Stated goal:
Copy the entries below exactly. Images do not belong in the copy.

Input data:
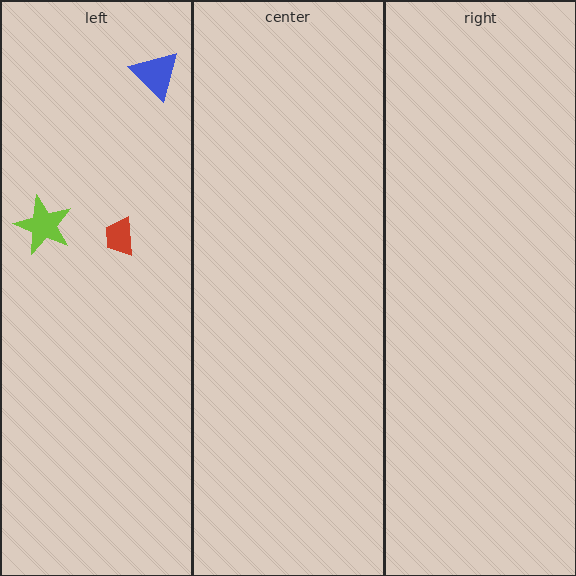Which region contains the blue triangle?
The left region.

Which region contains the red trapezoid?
The left region.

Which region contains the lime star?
The left region.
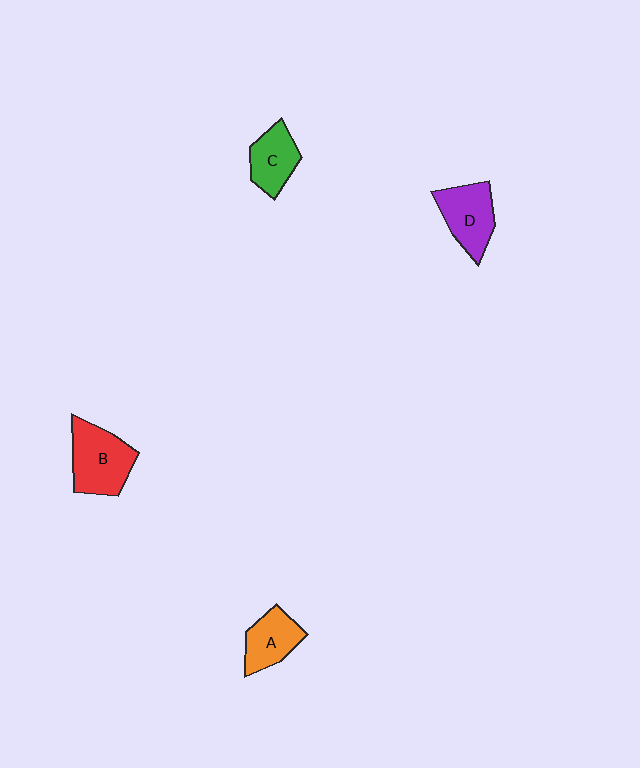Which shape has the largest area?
Shape B (red).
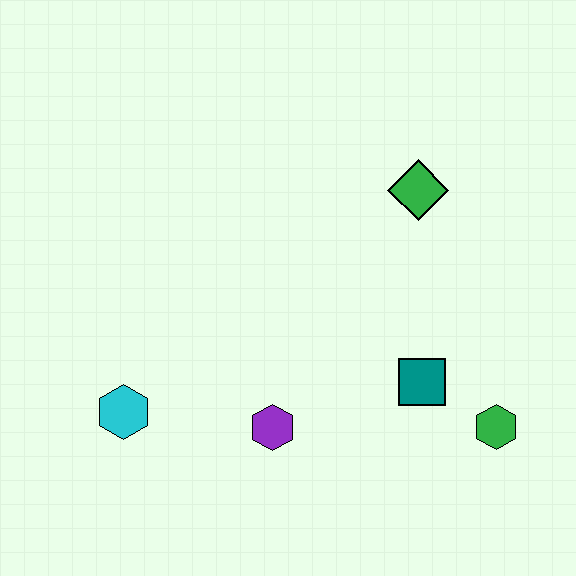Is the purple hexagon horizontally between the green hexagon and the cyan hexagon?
Yes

Full answer:
Which region contains the blue triangle?
The left region.

Which region contains the red trapezoid?
The left region.

Which region contains the lime star?
The left region.
Which shape has the largest area?
Shape B (red).
Is the purple hexagon horizontally between the green hexagon and the cyan hexagon?
Yes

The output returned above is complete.